▶ _EXERCISE MATERIALS_:
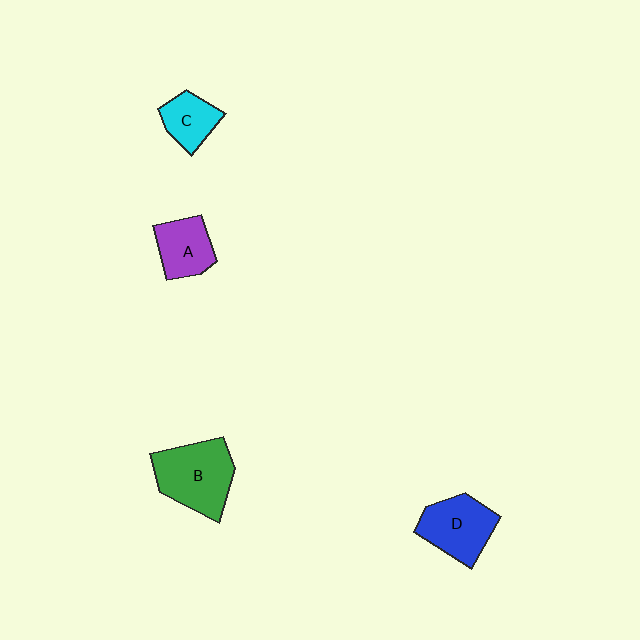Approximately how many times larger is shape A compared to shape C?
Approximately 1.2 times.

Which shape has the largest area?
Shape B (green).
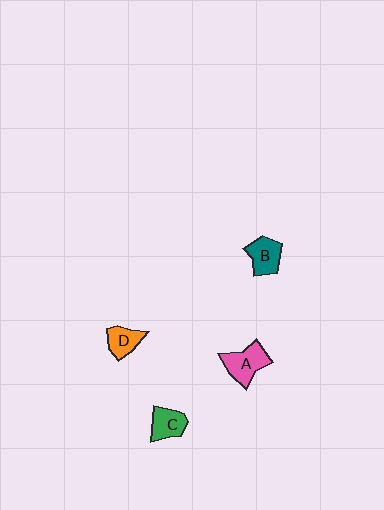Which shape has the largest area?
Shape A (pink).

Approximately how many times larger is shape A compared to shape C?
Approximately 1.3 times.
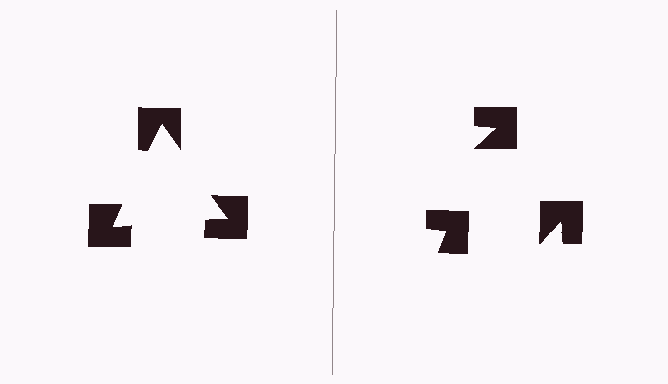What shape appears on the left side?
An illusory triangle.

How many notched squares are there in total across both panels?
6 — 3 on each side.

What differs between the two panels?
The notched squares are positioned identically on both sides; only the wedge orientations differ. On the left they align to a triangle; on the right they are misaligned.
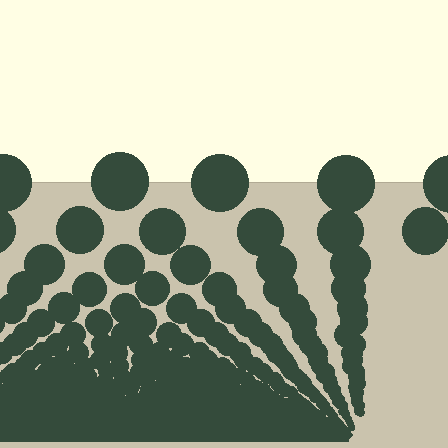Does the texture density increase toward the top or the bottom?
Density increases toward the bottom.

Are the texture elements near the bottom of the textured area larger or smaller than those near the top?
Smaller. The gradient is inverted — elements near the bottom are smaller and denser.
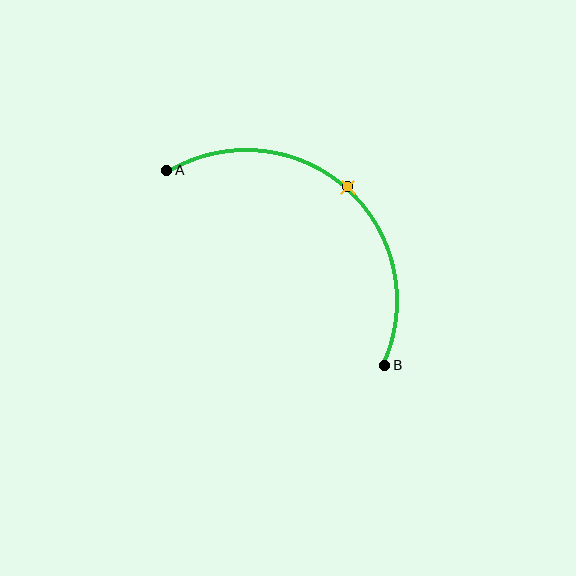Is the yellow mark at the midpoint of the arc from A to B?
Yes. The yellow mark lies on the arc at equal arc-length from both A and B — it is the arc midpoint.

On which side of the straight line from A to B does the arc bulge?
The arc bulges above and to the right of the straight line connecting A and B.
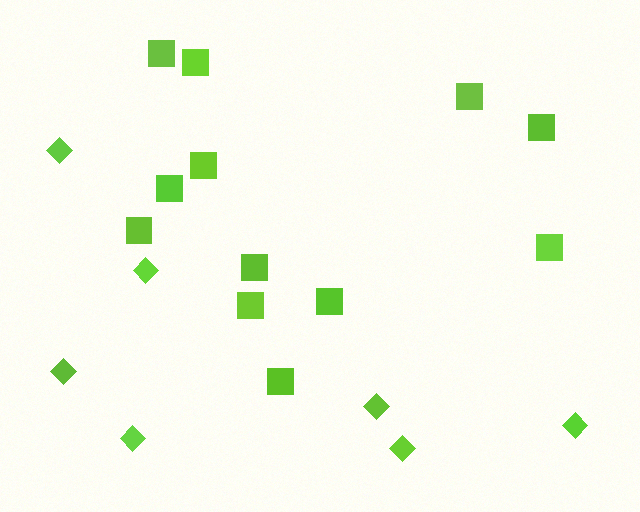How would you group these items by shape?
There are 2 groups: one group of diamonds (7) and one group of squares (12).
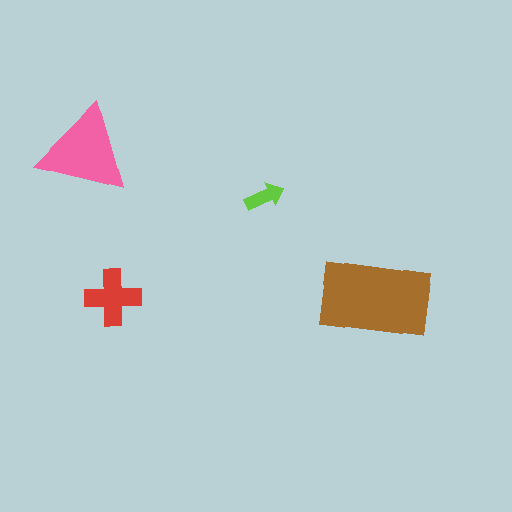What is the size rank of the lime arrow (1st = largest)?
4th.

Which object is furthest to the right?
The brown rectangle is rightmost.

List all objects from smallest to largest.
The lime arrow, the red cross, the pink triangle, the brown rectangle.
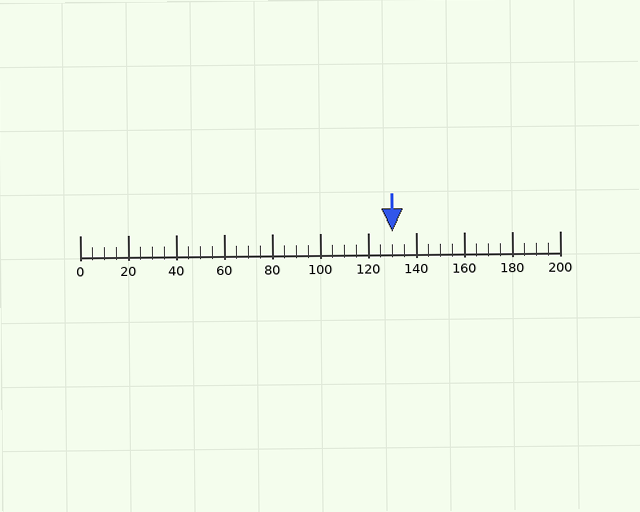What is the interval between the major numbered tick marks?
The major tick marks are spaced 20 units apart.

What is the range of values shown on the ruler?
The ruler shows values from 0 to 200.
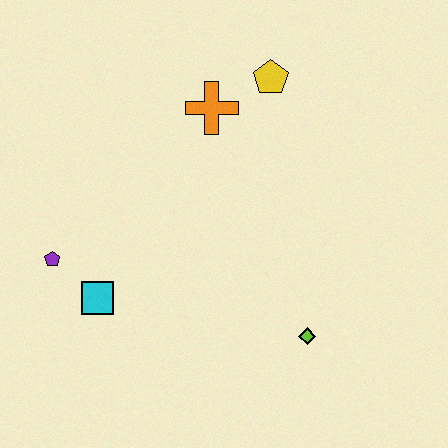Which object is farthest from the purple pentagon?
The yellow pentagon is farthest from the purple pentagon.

▶ _DIRECTION_: Images in the data above are to be skipped. Retype all other material exactly.

▶ _EXERCISE RESPONSE_:
Approximately how many times larger is shape A compared to shape C?
Approximately 1.2 times.

Which shape has the largest area?
Shape B (green).
Which shape has the largest area?
Shape A (pink).

Approximately how many times larger is shape A compared to shape C?
Approximately 1.3 times.
What shape appears on the left side?
An illusory triangle.

How many notched squares are there in total across both panels?
6 — 3 on each side.

What differs between the two panels?
The notched squares are positioned identically on both sides; only the wedge orientations differ. On the left they align to a triangle; on the right they are misaligned.
Does the texture density increase toward the top or the bottom?
Density increases toward the bottom.

Are the texture elements near the bottom of the textured area larger or smaller than those near the top?
Smaller. The gradient is inverted — elements near the bottom are smaller and denser.
Is the yellow mark at the midpoint of the arc from A to B?
Yes. The yellow mark lies on the arc at equal arc-length from both A and B — it is the arc midpoint.

On which side of the straight line from A to B does the arc bulge?
The arc bulges above and to the right of the straight line connecting A and B.
How would you group these items by shape?
There are 2 groups: one group of diamonds (7) and one group of squares (12).
What is the size rank of the lime arrow (1st = largest)?
4th.

Which object is furthest to the right?
The brown rectangle is rightmost.

List all objects from smallest to largest.
The lime arrow, the red cross, the pink triangle, the brown rectangle.
What is the interval between the major numbered tick marks?
The major tick marks are spaced 20 units apart.

What is the range of values shown on the ruler?
The ruler shows values from 0 to 200.
Which object is farthest from the purple pentagon?
The yellow pentagon is farthest from the purple pentagon.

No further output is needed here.